• [Stated exercise] In the listing below, locate the line containing "Do circles A and B overlap?" and copy it and every line after it through the end, exactly as written, leaving out any pictures.

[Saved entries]

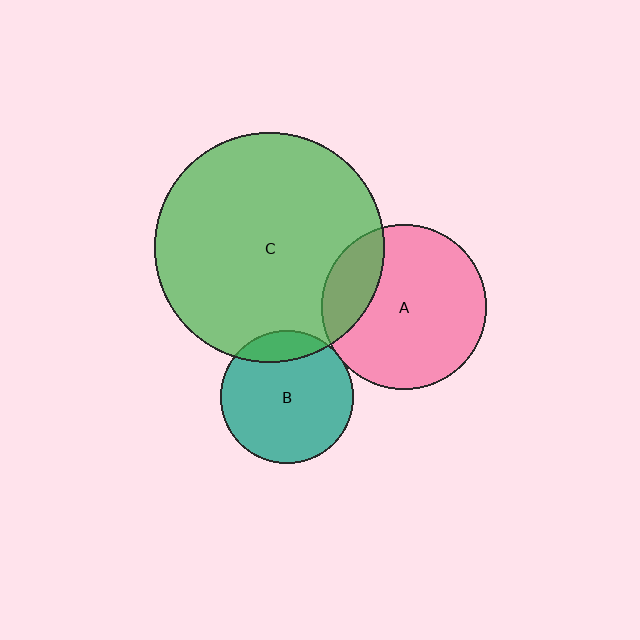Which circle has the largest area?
Circle C (green).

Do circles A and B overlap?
Yes.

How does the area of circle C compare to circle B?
Approximately 3.0 times.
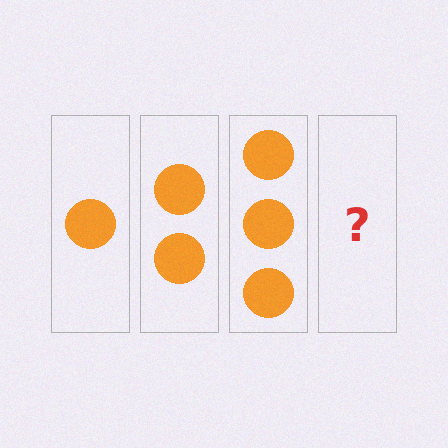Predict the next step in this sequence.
The next step is 4 circles.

• [Response to the task]
Do circles A and B overlap?
Yes.

How does the area of circle C compare to circle B?
Approximately 3.0 times.
Predict the next step in this sequence.
The next step is 4 circles.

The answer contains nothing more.